# Request:
In the material below, find the line with "What is the rule"; set down that line and every line after it to the end, exactly, without pictures.
---
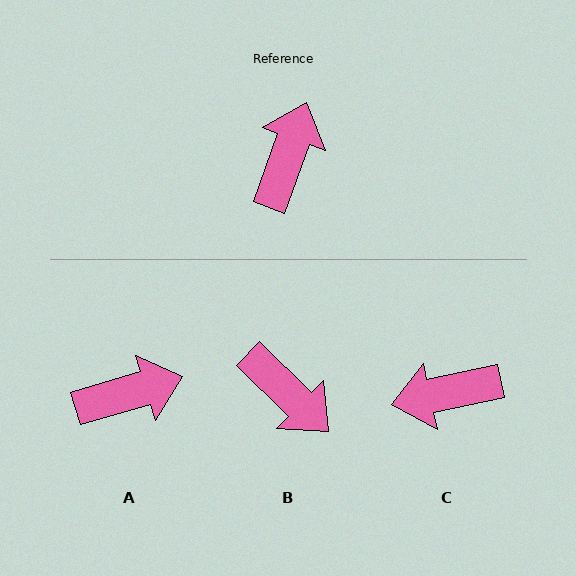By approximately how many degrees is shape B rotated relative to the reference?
Approximately 115 degrees clockwise.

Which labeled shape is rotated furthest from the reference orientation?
C, about 122 degrees away.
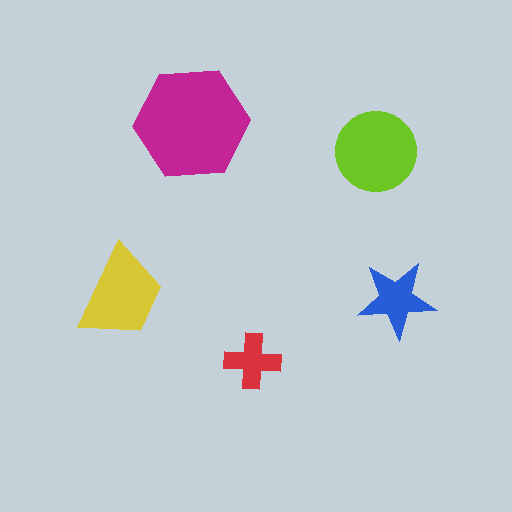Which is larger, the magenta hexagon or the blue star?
The magenta hexagon.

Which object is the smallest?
The red cross.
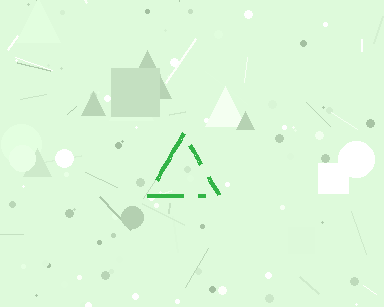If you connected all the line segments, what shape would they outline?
They would outline a triangle.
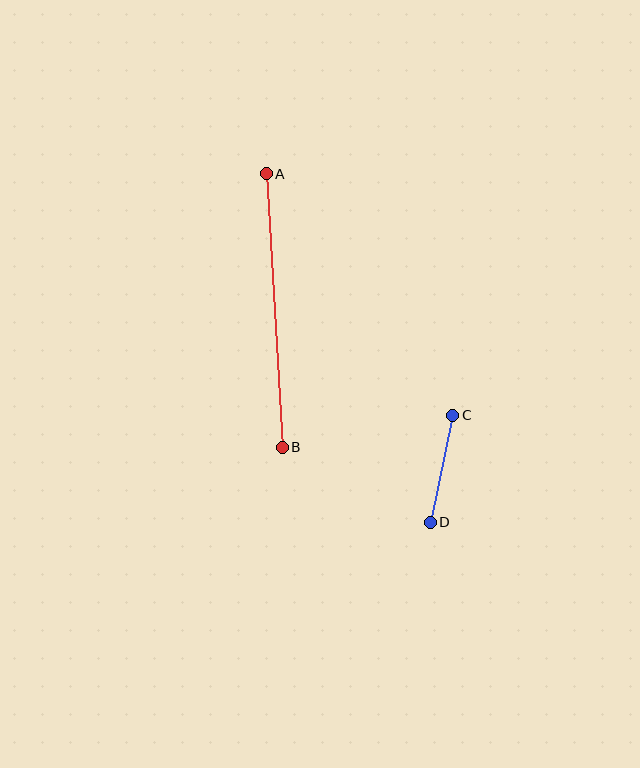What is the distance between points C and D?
The distance is approximately 109 pixels.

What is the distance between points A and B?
The distance is approximately 274 pixels.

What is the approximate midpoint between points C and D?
The midpoint is at approximately (442, 469) pixels.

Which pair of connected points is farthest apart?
Points A and B are farthest apart.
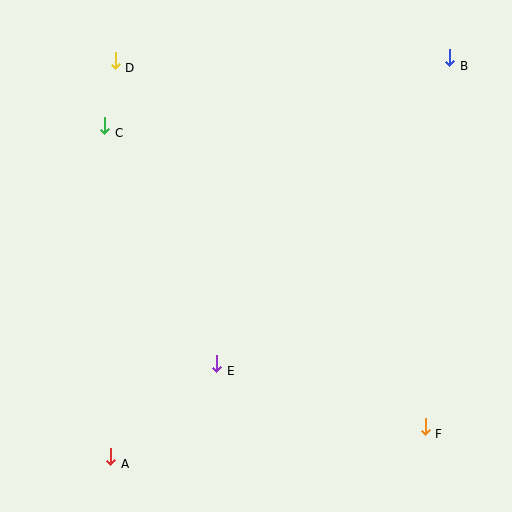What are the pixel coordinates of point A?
Point A is at (111, 464).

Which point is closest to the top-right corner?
Point B is closest to the top-right corner.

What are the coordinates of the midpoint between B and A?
The midpoint between B and A is at (280, 265).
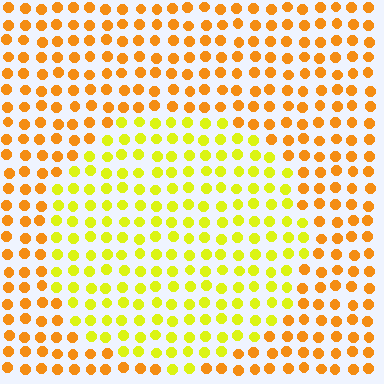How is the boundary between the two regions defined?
The boundary is defined purely by a slight shift in hue (about 34 degrees). Spacing, size, and orientation are identical on both sides.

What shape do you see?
I see a circle.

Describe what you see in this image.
The image is filled with small orange elements in a uniform arrangement. A circle-shaped region is visible where the elements are tinted to a slightly different hue, forming a subtle color boundary.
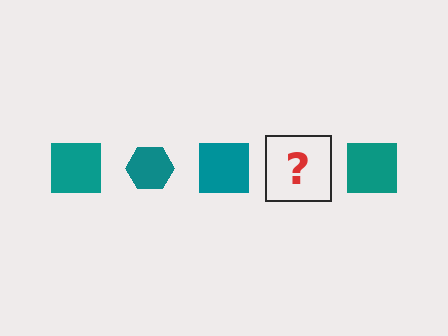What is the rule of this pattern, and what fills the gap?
The rule is that the pattern cycles through square, hexagon shapes in teal. The gap should be filled with a teal hexagon.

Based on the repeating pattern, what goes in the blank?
The blank should be a teal hexagon.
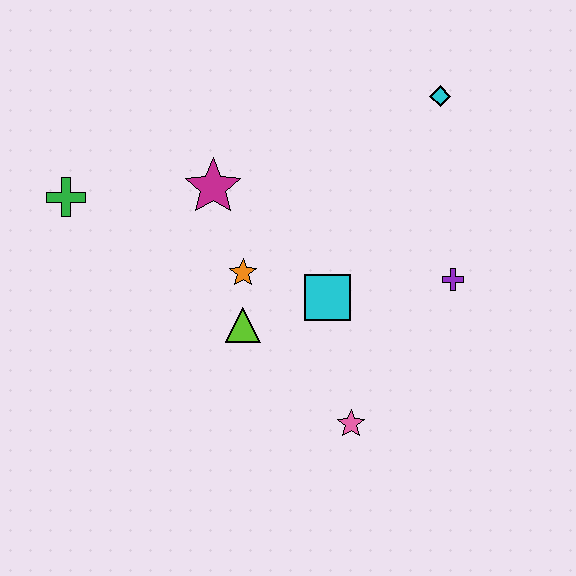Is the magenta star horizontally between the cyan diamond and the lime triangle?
No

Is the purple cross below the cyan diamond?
Yes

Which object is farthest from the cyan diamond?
The green cross is farthest from the cyan diamond.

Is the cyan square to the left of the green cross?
No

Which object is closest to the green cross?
The magenta star is closest to the green cross.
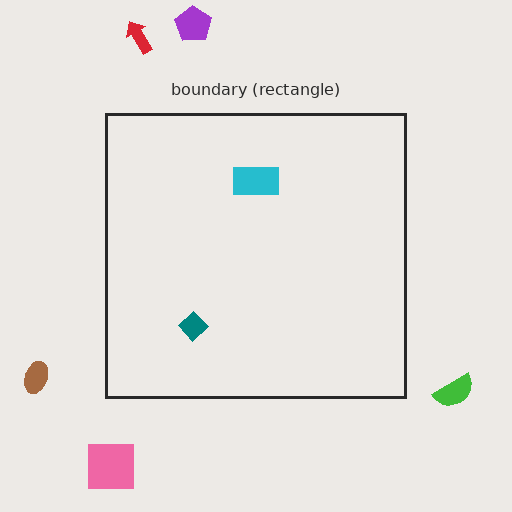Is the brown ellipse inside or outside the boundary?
Outside.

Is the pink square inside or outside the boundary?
Outside.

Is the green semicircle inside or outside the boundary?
Outside.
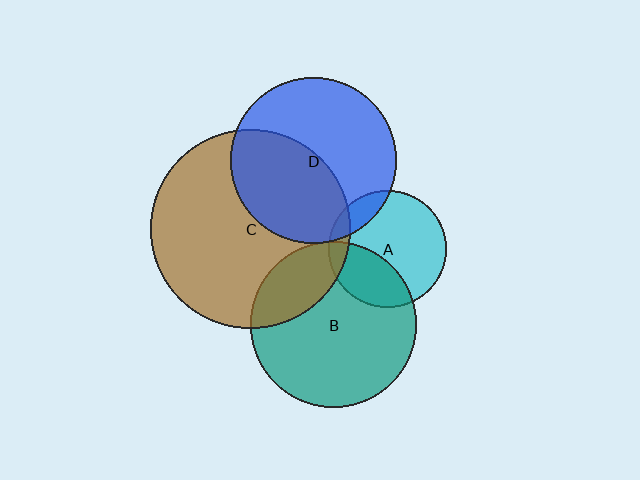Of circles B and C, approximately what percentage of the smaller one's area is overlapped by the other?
Approximately 25%.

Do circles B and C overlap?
Yes.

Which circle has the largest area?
Circle C (brown).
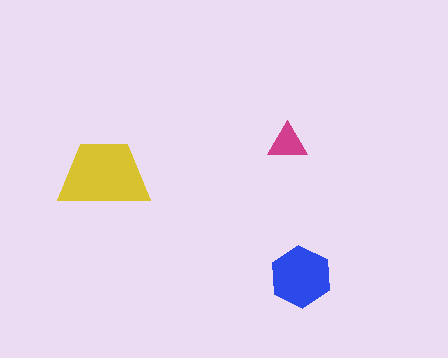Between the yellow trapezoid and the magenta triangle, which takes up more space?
The yellow trapezoid.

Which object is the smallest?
The magenta triangle.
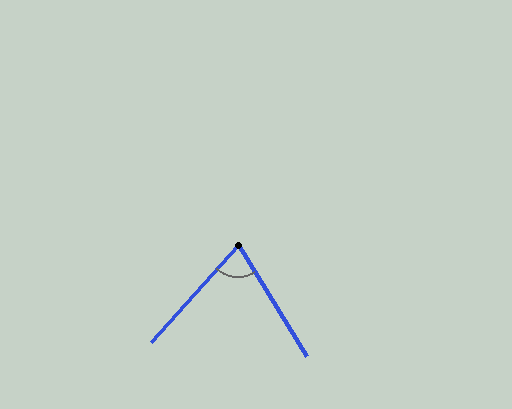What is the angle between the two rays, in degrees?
Approximately 74 degrees.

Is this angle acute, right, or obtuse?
It is acute.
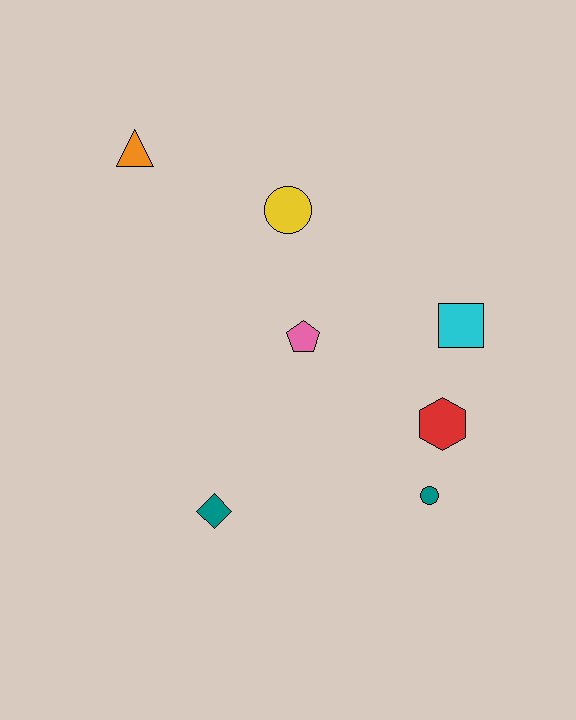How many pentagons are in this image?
There is 1 pentagon.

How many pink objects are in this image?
There is 1 pink object.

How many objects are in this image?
There are 7 objects.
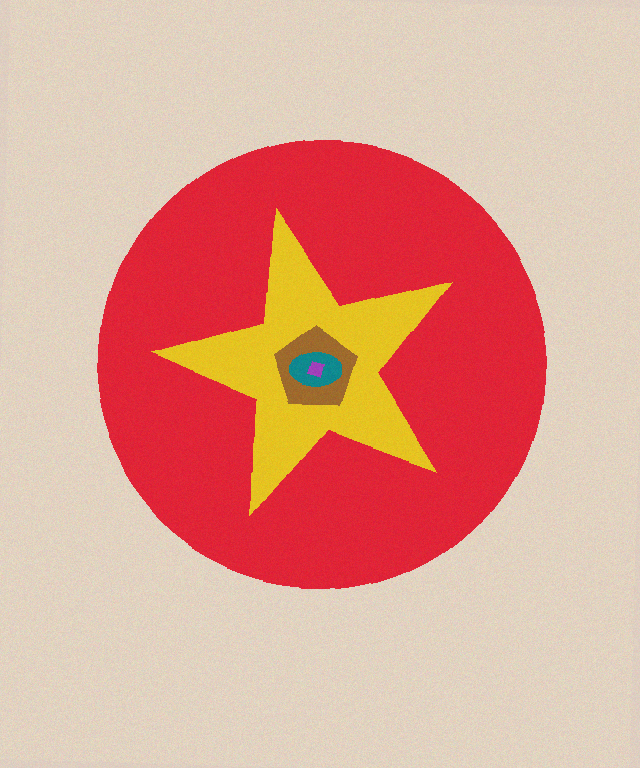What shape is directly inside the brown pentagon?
---
# Output:
What is the rule of this pattern, and what fills the gap?
The rule is that the pattern cycles through square, hexagon shapes in teal. The gap should be filled with a teal hexagon.

Based on the repeating pattern, what goes in the blank?
The blank should be a teal hexagon.
Is the magenta star horizontally between the cyan diamond and the lime triangle?
No

Is the purple cross below the cyan diamond?
Yes

Which object is farthest from the cyan diamond?
The green cross is farthest from the cyan diamond.

Is the cyan square to the left of the green cross?
No

Which object is closest to the green cross?
The magenta star is closest to the green cross.
Is the brown ellipse inside or outside the boundary?
Outside.

Is the pink square inside or outside the boundary?
Outside.

Is the green semicircle inside or outside the boundary?
Outside.
Of circles B and C, approximately what percentage of the smaller one's area is overlapped by the other?
Approximately 25%.

Do circles B and C overlap?
Yes.

Which circle has the largest area?
Circle C (brown).
Between the yellow trapezoid and the magenta triangle, which takes up more space?
The yellow trapezoid.

Which object is the smallest?
The magenta triangle.
What is the angle between the two rays, in degrees?
Approximately 74 degrees.

Is this angle acute, right, or obtuse?
It is acute.
How many pentagons are in this image?
There is 1 pentagon.

How many pink objects are in this image?
There is 1 pink object.

How many objects are in this image?
There are 7 objects.
What shape is directly inside the brown pentagon?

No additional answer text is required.